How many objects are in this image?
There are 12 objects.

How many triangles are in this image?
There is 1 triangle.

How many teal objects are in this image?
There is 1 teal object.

* _Challenge_:
Print again each line of the listing above, exactly as it appears.

* _The answer_:
How many objects are in this image?
There are 12 objects.

How many triangles are in this image?
There is 1 triangle.

How many teal objects are in this image?
There is 1 teal object.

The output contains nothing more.